Prompt >>
Return all the entries exactly, keeping pictures out.

+ + + + + + +

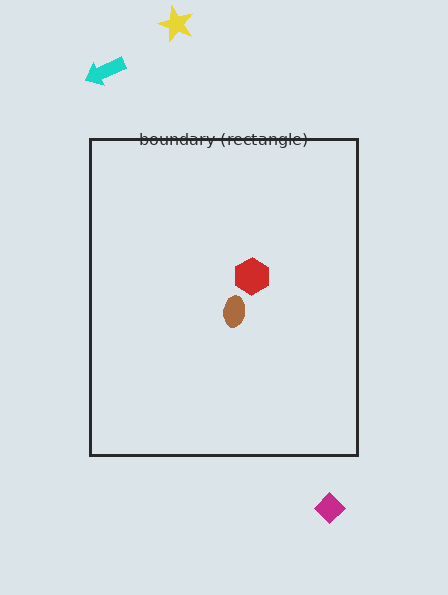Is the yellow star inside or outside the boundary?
Outside.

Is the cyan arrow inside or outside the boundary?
Outside.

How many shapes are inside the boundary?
2 inside, 3 outside.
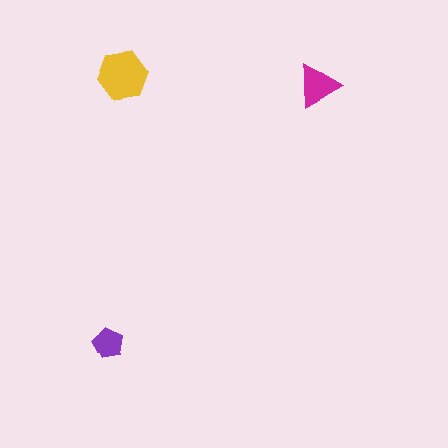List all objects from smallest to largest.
The purple pentagon, the magenta triangle, the yellow hexagon.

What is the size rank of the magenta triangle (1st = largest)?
2nd.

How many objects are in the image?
There are 3 objects in the image.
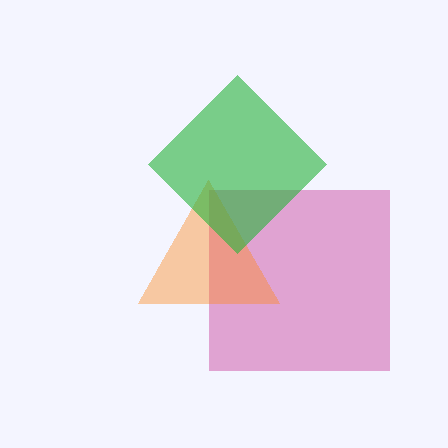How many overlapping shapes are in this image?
There are 3 overlapping shapes in the image.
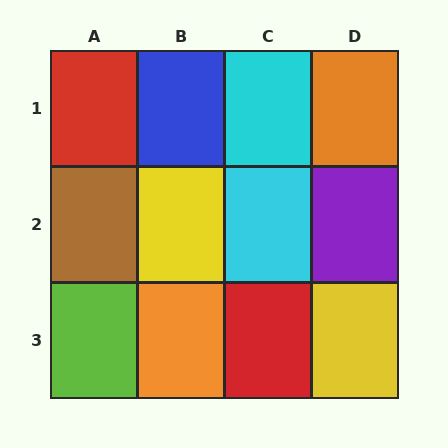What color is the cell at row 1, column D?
Orange.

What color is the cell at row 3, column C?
Red.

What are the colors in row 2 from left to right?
Brown, yellow, cyan, purple.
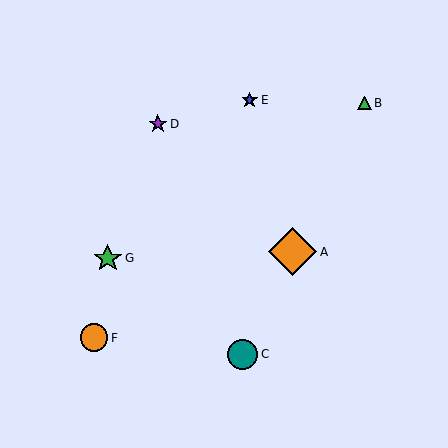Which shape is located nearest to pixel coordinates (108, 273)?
The green star (labeled G) at (108, 258) is nearest to that location.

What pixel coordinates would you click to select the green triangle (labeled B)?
Click at (365, 103) to select the green triangle B.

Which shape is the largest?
The orange diamond (labeled A) is the largest.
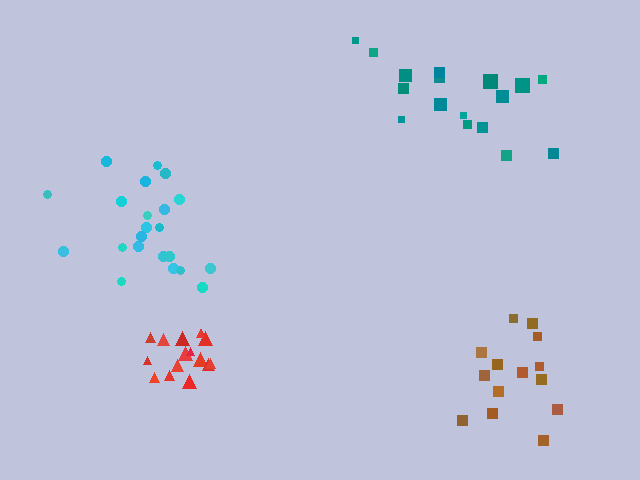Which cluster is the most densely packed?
Red.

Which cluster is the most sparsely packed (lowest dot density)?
Teal.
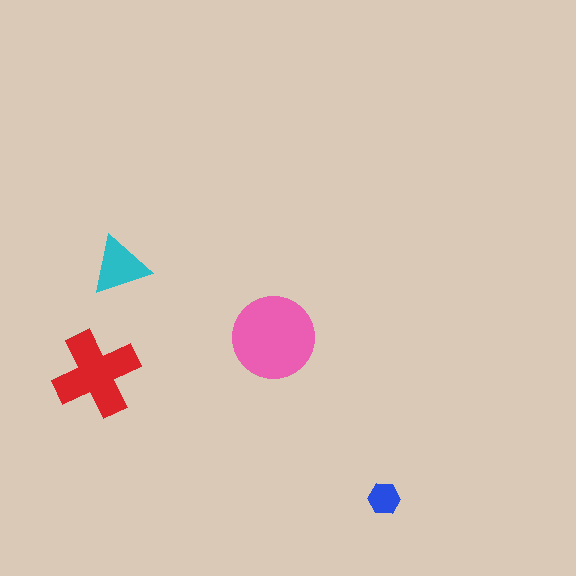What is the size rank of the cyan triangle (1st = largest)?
3rd.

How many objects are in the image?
There are 4 objects in the image.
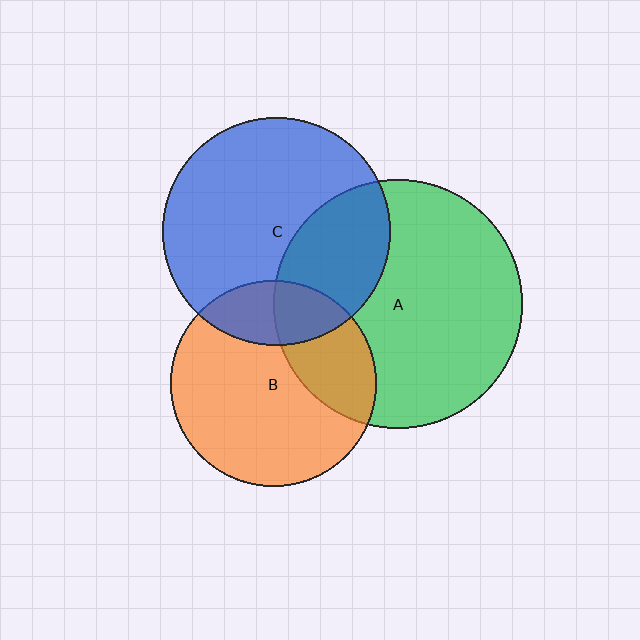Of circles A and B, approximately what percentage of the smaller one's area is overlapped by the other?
Approximately 30%.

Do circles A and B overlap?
Yes.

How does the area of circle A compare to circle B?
Approximately 1.5 times.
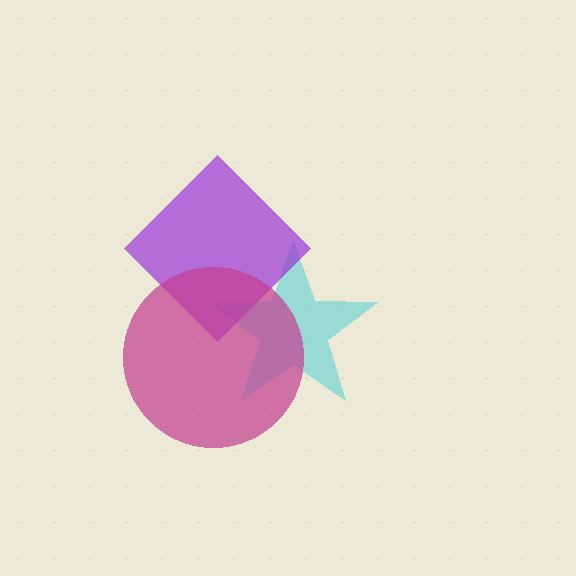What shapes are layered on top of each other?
The layered shapes are: a cyan star, a purple diamond, a magenta circle.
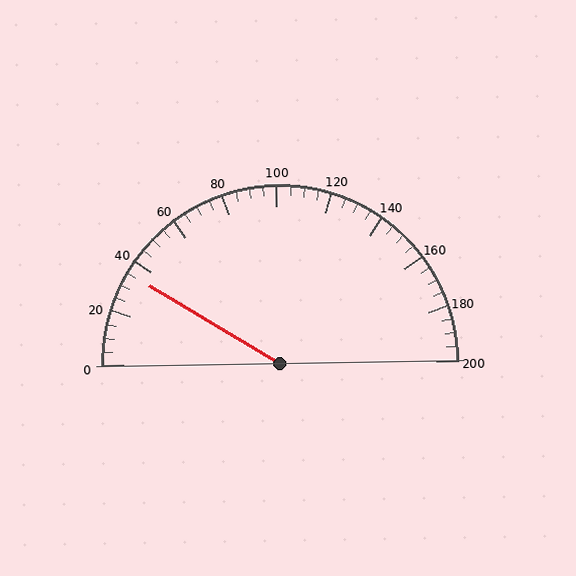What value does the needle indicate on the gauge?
The needle indicates approximately 35.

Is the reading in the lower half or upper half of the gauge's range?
The reading is in the lower half of the range (0 to 200).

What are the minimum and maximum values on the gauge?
The gauge ranges from 0 to 200.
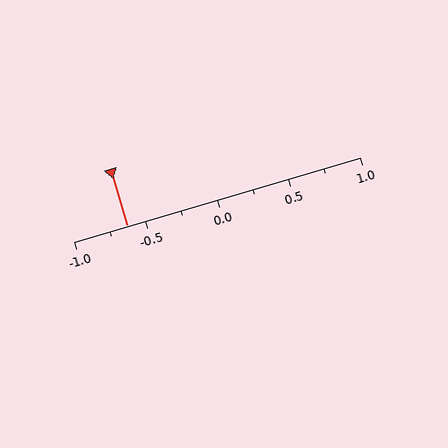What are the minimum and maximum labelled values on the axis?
The axis runs from -1.0 to 1.0.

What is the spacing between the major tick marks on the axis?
The major ticks are spaced 0.5 apart.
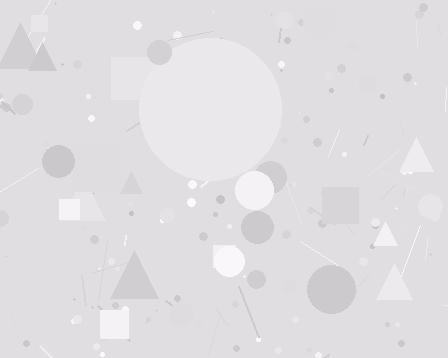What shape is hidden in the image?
A circle is hidden in the image.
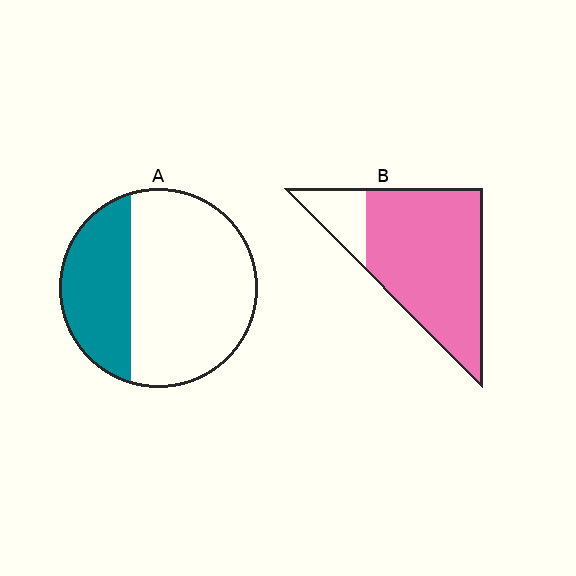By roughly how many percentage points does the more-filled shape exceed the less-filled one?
By roughly 50 percentage points (B over A).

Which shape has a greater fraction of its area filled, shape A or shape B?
Shape B.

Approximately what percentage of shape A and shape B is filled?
A is approximately 35% and B is approximately 85%.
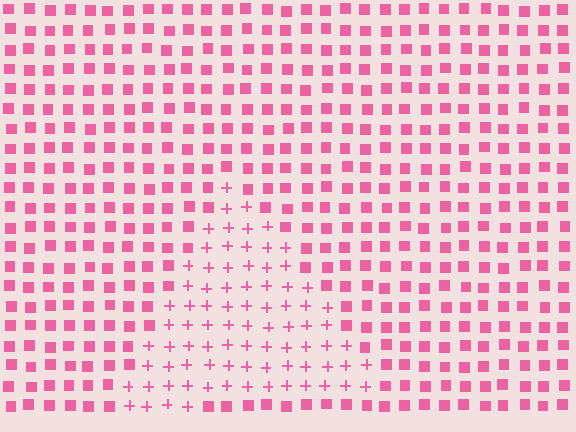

+ + + + + + +

Exercise result >>
Is the yellow star inside or outside the boundary?
Outside.

Is the cyan arrow inside or outside the boundary?
Outside.

How many shapes are inside the boundary?
2 inside, 3 outside.
List all objects from smallest to largest.
The purple pentagon, the magenta triangle, the yellow hexagon.

What is the size rank of the magenta triangle (1st = largest)?
2nd.

How many objects are in the image?
There are 3 objects in the image.
How many overlapping shapes are in this image?
There are 3 overlapping shapes in the image.
What color is the cell at row 1, column D?
Orange.

What color is the cell at row 3, column C?
Red.

What are the colors in row 2 from left to right?
Brown, yellow, cyan, purple.
Which shape is located nearest to pixel coordinates (108, 273)?
The green star (labeled G) at (108, 258) is nearest to that location.

What pixel coordinates would you click to select the green triangle (labeled B)?
Click at (365, 103) to select the green triangle B.

Which shape is the largest?
The orange diamond (labeled A) is the largest.
Which cluster is the most densely packed?
Red.

Which cluster is the most sparsely packed (lowest dot density)?
Teal.
What is the size rank of the cyan triangle (1st = largest)?
3rd.

How many objects are in the image?
There are 4 objects in the image.
Of circles A and B, approximately what percentage of the smaller one's area is overlapped by the other?
Approximately 30%.

Do circles A and B overlap?
Yes.

How does the area of circle A compare to circle B?
Approximately 1.5 times.
What shapes are layered on top of each other?
The layered shapes are: a cyan star, a purple diamond, a magenta circle.
What value does the needle indicate on the gauge?
The needle indicates approximately 35.

Is the reading in the lower half or upper half of the gauge's range?
The reading is in the lower half of the range (0 to 200).

What are the minimum and maximum values on the gauge?
The gauge ranges from 0 to 200.
What are the minimum and maximum labelled values on the axis?
The axis runs from -1.0 to 1.0.

What is the spacing between the major tick marks on the axis?
The major ticks are spaced 0.5 apart.
What shape is hidden in the image?
A circle is hidden in the image.
By roughly how many percentage points does the more-filled shape exceed the less-filled one?
By roughly 50 percentage points (B over A).

Which shape has a greater fraction of its area filled, shape A or shape B?
Shape B.

Approximately what percentage of shape A and shape B is filled?
A is approximately 35% and B is approximately 85%.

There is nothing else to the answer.